INSTRUCTION: Copy the records that follow exactly as written, but not their pictures.

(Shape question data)

━━━━

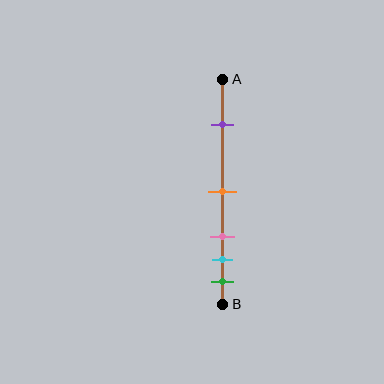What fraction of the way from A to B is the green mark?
The green mark is approximately 90% (0.9) of the way from A to B.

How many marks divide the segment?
There are 5 marks dividing the segment.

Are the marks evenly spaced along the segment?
No, the marks are not evenly spaced.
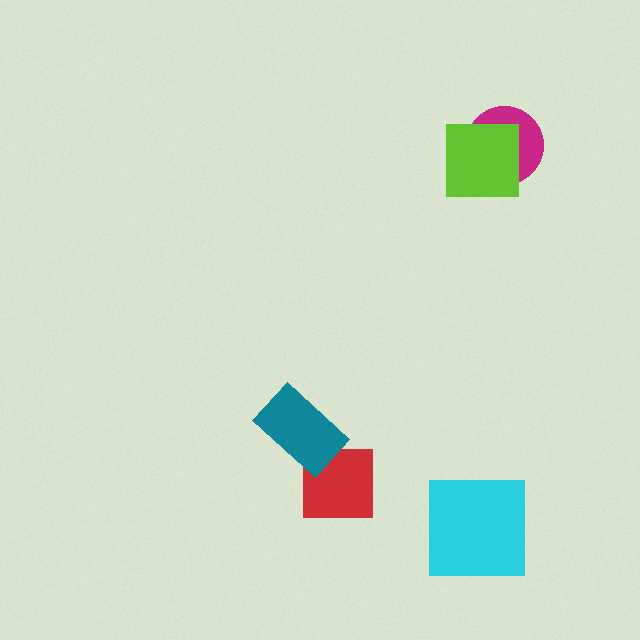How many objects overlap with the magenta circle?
1 object overlaps with the magenta circle.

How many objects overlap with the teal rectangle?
1 object overlaps with the teal rectangle.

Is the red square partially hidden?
Yes, it is partially covered by another shape.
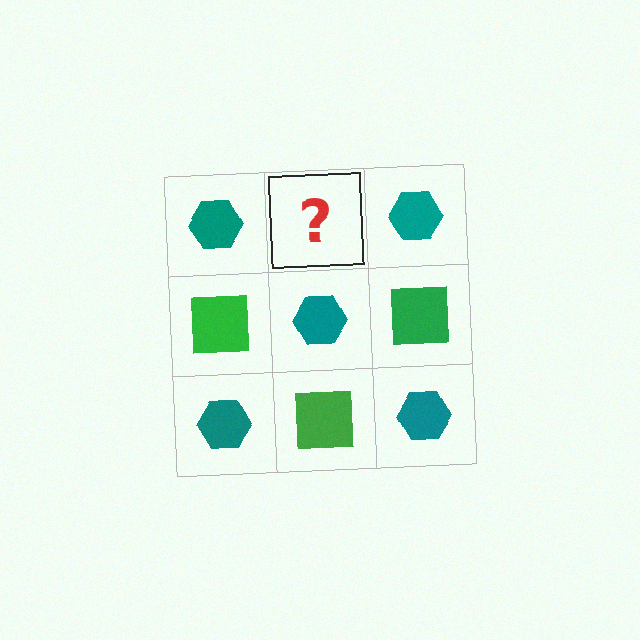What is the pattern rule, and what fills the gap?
The rule is that it alternates teal hexagon and green square in a checkerboard pattern. The gap should be filled with a green square.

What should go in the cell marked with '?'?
The missing cell should contain a green square.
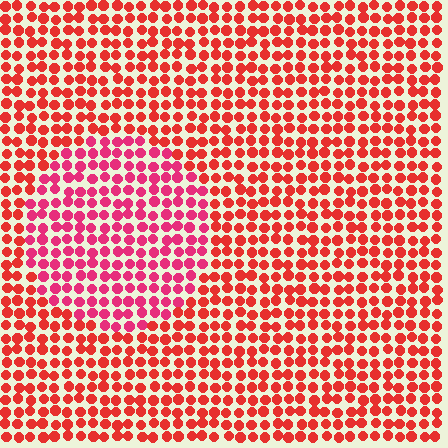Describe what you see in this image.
The image is filled with small red elements in a uniform arrangement. A circle-shaped region is visible where the elements are tinted to a slightly different hue, forming a subtle color boundary.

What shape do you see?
I see a circle.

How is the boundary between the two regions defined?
The boundary is defined purely by a slight shift in hue (about 26 degrees). Spacing, size, and orientation are identical on both sides.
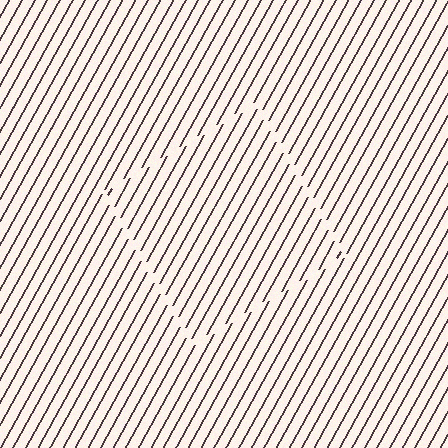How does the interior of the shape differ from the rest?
The interior of the shape contains the same grating, shifted by half a period — the contour is defined by the phase discontinuity where line-ends from the inner and outer gratings abut.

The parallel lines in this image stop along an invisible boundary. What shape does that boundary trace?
An illusory square. The interior of the shape contains the same grating, shifted by half a period — the contour is defined by the phase discontinuity where line-ends from the inner and outer gratings abut.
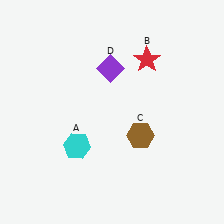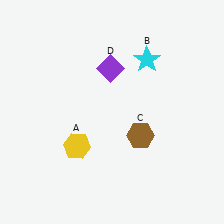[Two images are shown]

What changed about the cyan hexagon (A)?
In Image 1, A is cyan. In Image 2, it changed to yellow.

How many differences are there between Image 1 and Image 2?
There are 2 differences between the two images.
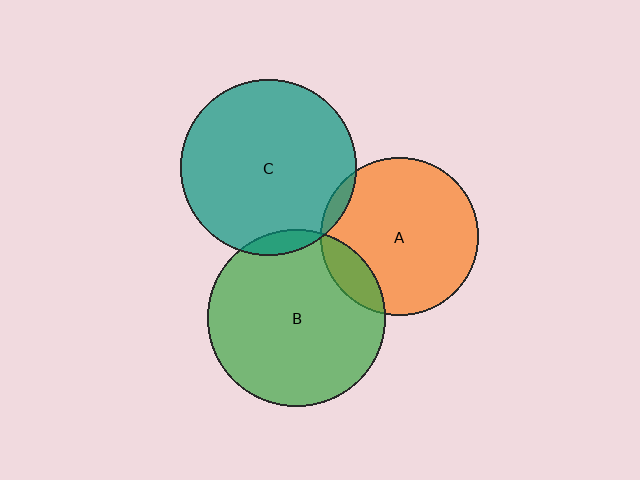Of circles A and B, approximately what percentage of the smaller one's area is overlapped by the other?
Approximately 15%.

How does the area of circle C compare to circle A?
Approximately 1.2 times.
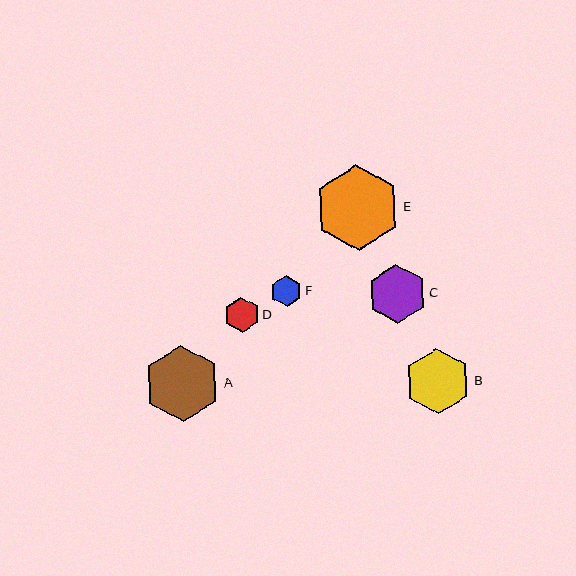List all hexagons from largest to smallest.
From largest to smallest: E, A, B, C, D, F.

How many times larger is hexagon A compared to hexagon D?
Hexagon A is approximately 2.2 times the size of hexagon D.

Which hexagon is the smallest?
Hexagon F is the smallest with a size of approximately 32 pixels.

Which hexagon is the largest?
Hexagon E is the largest with a size of approximately 85 pixels.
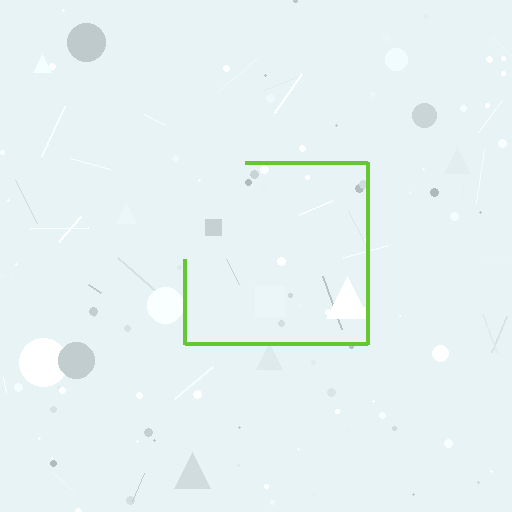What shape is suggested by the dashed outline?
The dashed outline suggests a square.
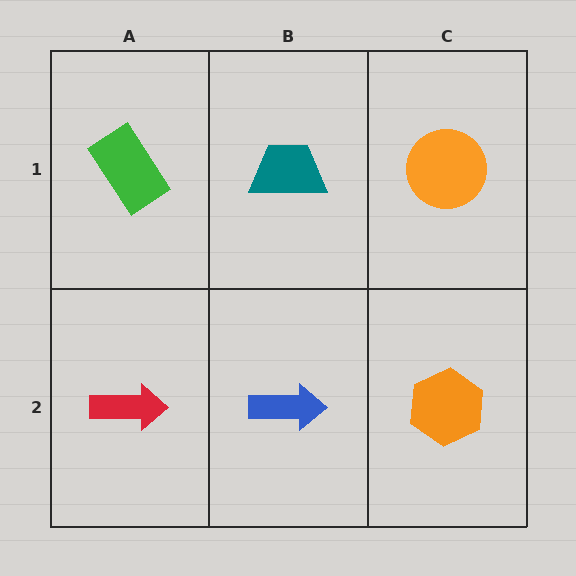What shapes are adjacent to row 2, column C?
An orange circle (row 1, column C), a blue arrow (row 2, column B).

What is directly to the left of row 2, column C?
A blue arrow.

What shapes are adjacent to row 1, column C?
An orange hexagon (row 2, column C), a teal trapezoid (row 1, column B).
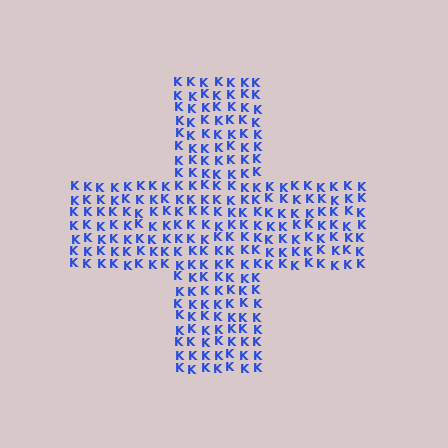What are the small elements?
The small elements are letter K's.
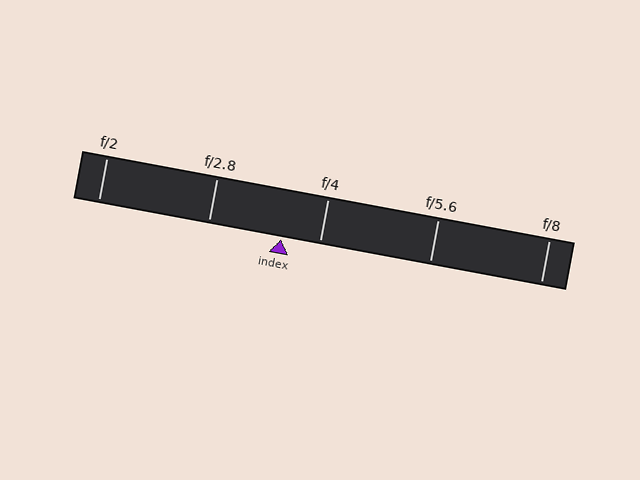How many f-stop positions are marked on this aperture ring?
There are 5 f-stop positions marked.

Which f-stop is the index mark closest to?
The index mark is closest to f/4.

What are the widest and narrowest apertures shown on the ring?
The widest aperture shown is f/2 and the narrowest is f/8.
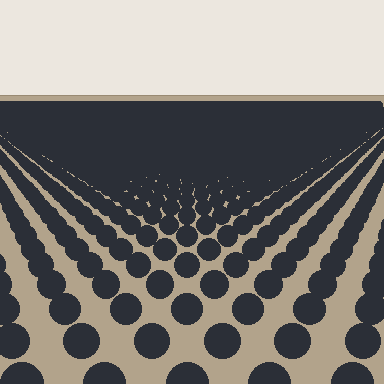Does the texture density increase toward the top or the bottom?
Density increases toward the top.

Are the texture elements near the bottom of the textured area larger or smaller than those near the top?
Larger. Near the bottom, elements are closer to the viewer and appear at a bigger on-screen size.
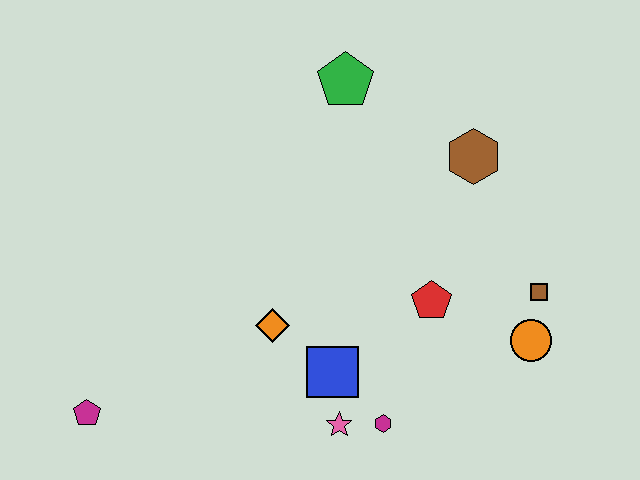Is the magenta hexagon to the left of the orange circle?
Yes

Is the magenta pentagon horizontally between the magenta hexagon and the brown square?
No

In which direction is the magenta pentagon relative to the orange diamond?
The magenta pentagon is to the left of the orange diamond.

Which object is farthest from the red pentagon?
The magenta pentagon is farthest from the red pentagon.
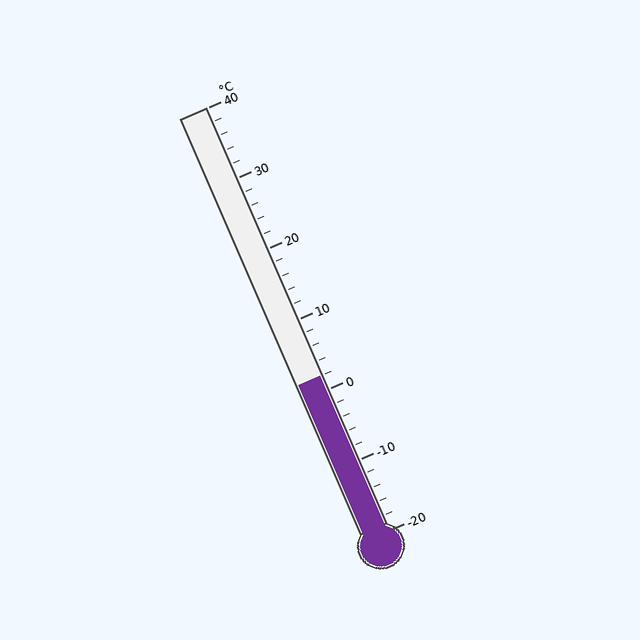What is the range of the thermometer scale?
The thermometer scale ranges from -20°C to 40°C.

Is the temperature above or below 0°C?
The temperature is above 0°C.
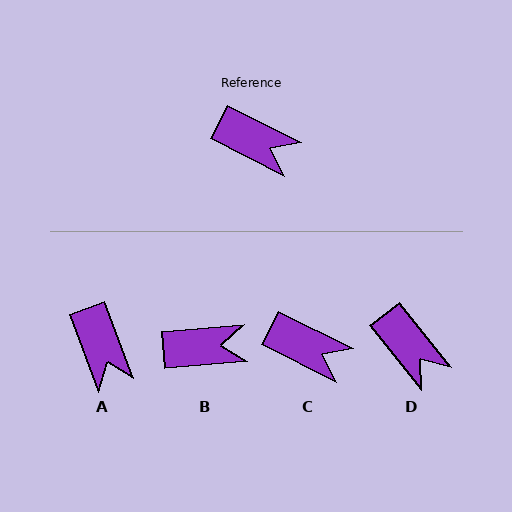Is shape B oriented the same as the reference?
No, it is off by about 32 degrees.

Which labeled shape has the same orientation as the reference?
C.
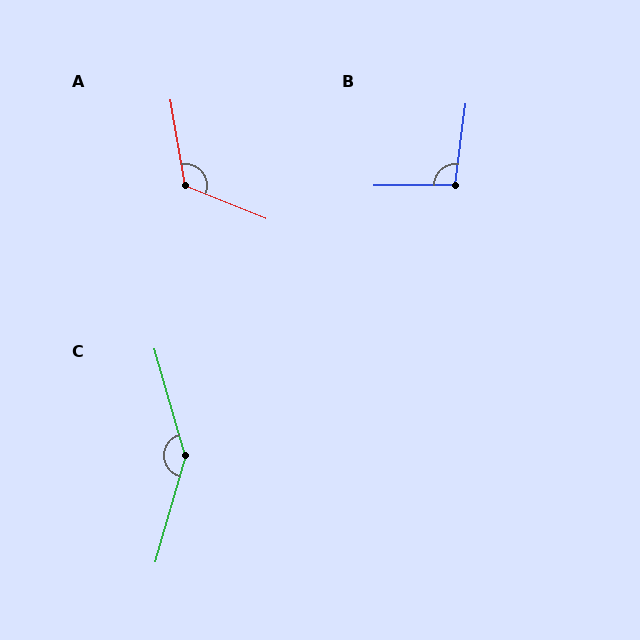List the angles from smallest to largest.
B (98°), A (122°), C (148°).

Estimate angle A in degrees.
Approximately 122 degrees.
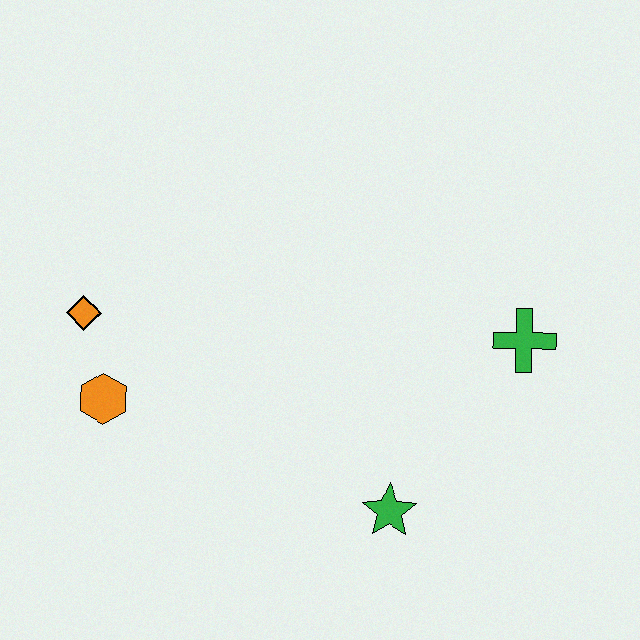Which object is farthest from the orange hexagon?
The green cross is farthest from the orange hexagon.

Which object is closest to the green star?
The green cross is closest to the green star.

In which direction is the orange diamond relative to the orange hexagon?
The orange diamond is above the orange hexagon.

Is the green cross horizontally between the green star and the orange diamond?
No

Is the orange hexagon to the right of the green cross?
No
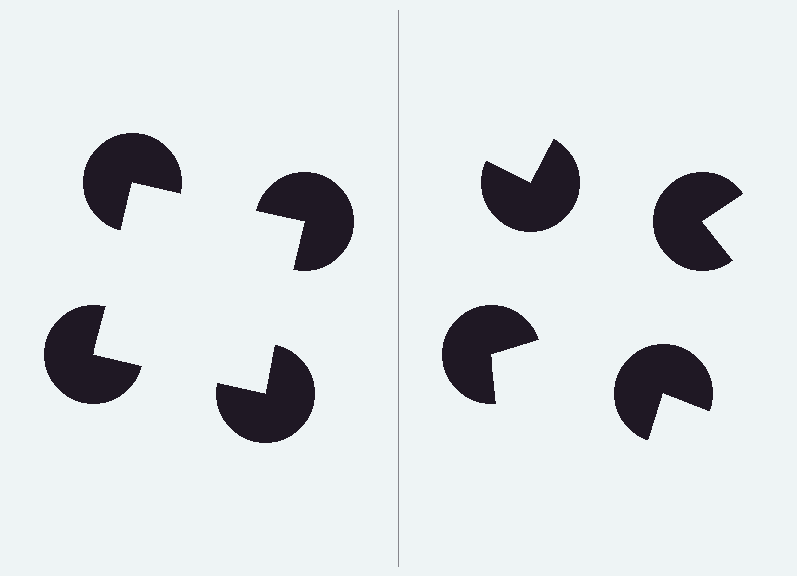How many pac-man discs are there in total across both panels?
8 — 4 on each side.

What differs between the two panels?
The pac-man discs are positioned identically on both sides; only the wedge orientations differ. On the left they align to a square; on the right they are misaligned.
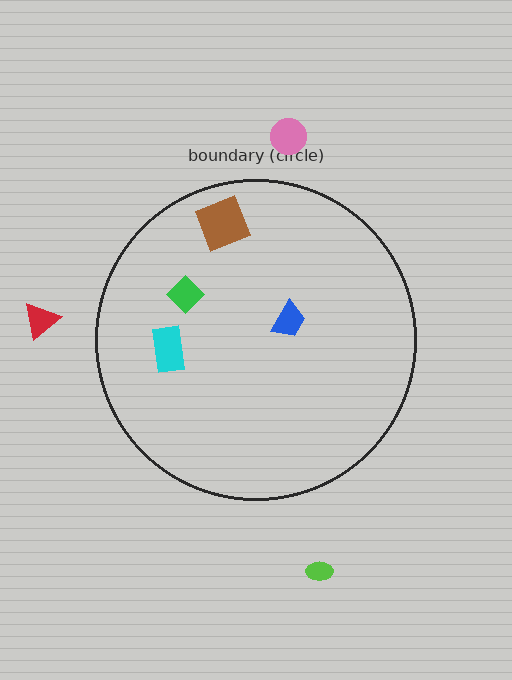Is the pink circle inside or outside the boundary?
Outside.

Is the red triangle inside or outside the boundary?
Outside.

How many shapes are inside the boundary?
4 inside, 3 outside.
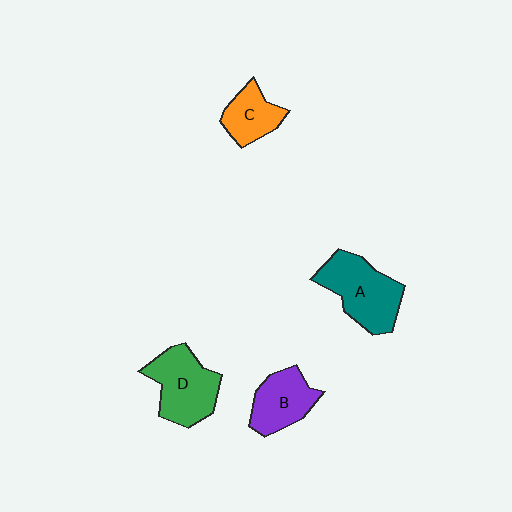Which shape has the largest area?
Shape A (teal).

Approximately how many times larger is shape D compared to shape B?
Approximately 1.3 times.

━━━━

OUTPUT:
What fraction of the way from A to B is the green mark?
The green mark is approximately 90% (0.9) of the way from A to B.

How many marks divide the segment?
There are 5 marks dividing the segment.

Are the marks evenly spaced along the segment?
No, the marks are not evenly spaced.
How many objects overlap with the magenta circle?
1 object overlaps with the magenta circle.

How many objects overlap with the teal rectangle?
1 object overlaps with the teal rectangle.

Is the red square partially hidden?
Yes, it is partially covered by another shape.
What is the pattern rule, and what fills the gap?
The rule is that it alternates teal hexagon and green square in a checkerboard pattern. The gap should be filled with a green square.

What should go in the cell marked with '?'?
The missing cell should contain a green square.
Describe what you see in this image.
The image is filled with small red elements in a uniform arrangement. A circle-shaped region is visible where the elements are tinted to a slightly different hue, forming a subtle color boundary.

What shape do you see?
I see a circle.

How is the boundary between the two regions defined?
The boundary is defined purely by a slight shift in hue (about 26 degrees). Spacing, size, and orientation are identical on both sides.
How does the interior of the shape differ from the rest?
The interior of the shape contains the same grating, shifted by half a period — the contour is defined by the phase discontinuity where line-ends from the inner and outer gratings abut.

The parallel lines in this image stop along an invisible boundary. What shape does that boundary trace?
An illusory square. The interior of the shape contains the same grating, shifted by half a period — the contour is defined by the phase discontinuity where line-ends from the inner and outer gratings abut.
[Two images are shown]

What changed about the cyan hexagon (A)?
In Image 1, A is cyan. In Image 2, it changed to yellow.

How many differences are there between Image 1 and Image 2?
There are 2 differences between the two images.
Of circles A and B, approximately what percentage of the smaller one's area is overlapped by the other?
Approximately 15%.

How does the area of circle C compare to circle A?
Approximately 1.2 times.
List all hexagons from largest to smallest.
From largest to smallest: E, A, B, C, D, F.

How many times larger is hexagon A compared to hexagon D?
Hexagon A is approximately 2.2 times the size of hexagon D.

Which hexagon is the smallest?
Hexagon F is the smallest with a size of approximately 32 pixels.

Which hexagon is the largest?
Hexagon E is the largest with a size of approximately 85 pixels.
What shape is suggested by the dashed outline?
The dashed outline suggests a square.
What shapes are adjacent to row 2, column C?
An orange circle (row 1, column C), a blue arrow (row 2, column B).

What is directly to the left of row 2, column C?
A blue arrow.

What shapes are adjacent to row 1, column C?
An orange hexagon (row 2, column C), a teal trapezoid (row 1, column B).
What are the small elements?
The small elements are letter K's.
How many f-stop positions are marked on this aperture ring?
There are 5 f-stop positions marked.

Which f-stop is the index mark closest to?
The index mark is closest to f/4.

What are the widest and narrowest apertures shown on the ring?
The widest aperture shown is f/2 and the narrowest is f/8.
Does the texture density increase toward the top or the bottom?
Density increases toward the top.

Are the texture elements near the bottom of the textured area larger or smaller than those near the top?
Larger. Near the bottom, elements are closer to the viewer and appear at a bigger on-screen size.
Is the magenta hexagon to the left of the orange circle?
Yes

Is the magenta pentagon horizontally between the magenta hexagon and the brown square?
No

In which direction is the magenta pentagon relative to the orange diamond?
The magenta pentagon is to the left of the orange diamond.

Which object is farthest from the red pentagon?
The magenta pentagon is farthest from the red pentagon.
What is the range of the thermometer scale?
The thermometer scale ranges from -20°C to 40°C.

Is the temperature above or below 0°C?
The temperature is above 0°C.
Is shape B oriented the same as the reference?
No, it is off by about 32 degrees.

Which labeled shape has the same orientation as the reference?
C.
List the angles from smallest to largest.
B (98°), A (122°), C (148°).

Estimate angle A in degrees.
Approximately 122 degrees.
Which object is farthest from the orange hexagon?
The green cross is farthest from the orange hexagon.

Which object is closest to the green star?
The green cross is closest to the green star.

In which direction is the orange diamond relative to the orange hexagon?
The orange diamond is above the orange hexagon.

Is the green cross horizontally between the green star and the orange diamond?
No

Is the orange hexagon to the right of the green cross?
No
How many pac-man discs are there in total across both panels?
8 — 4 on each side.

What differs between the two panels?
The pac-man discs are positioned identically on both sides; only the wedge orientations differ. On the left they align to a square; on the right they are misaligned.
Is the pink circle inside or outside the boundary?
Outside.

Is the red triangle inside or outside the boundary?
Outside.

How many shapes are inside the boundary?
4 inside, 3 outside.
Which shape has the largest area?
Shape A (teal).

Approximately how many times larger is shape D compared to shape B?
Approximately 1.3 times.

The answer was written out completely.